>> Begin Information given
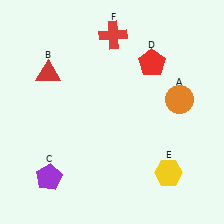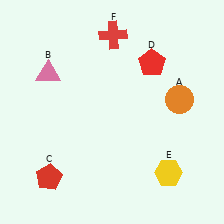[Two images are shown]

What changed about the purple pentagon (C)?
In Image 1, C is purple. In Image 2, it changed to red.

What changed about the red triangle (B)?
In Image 1, B is red. In Image 2, it changed to pink.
>> End Information given
_Objective_
Write out again every line above exactly as given; the pictures do not belong in the copy.

_Response below_
[Two images are shown]

What changed about the purple pentagon (C)?
In Image 1, C is purple. In Image 2, it changed to red.

What changed about the red triangle (B)?
In Image 1, B is red. In Image 2, it changed to pink.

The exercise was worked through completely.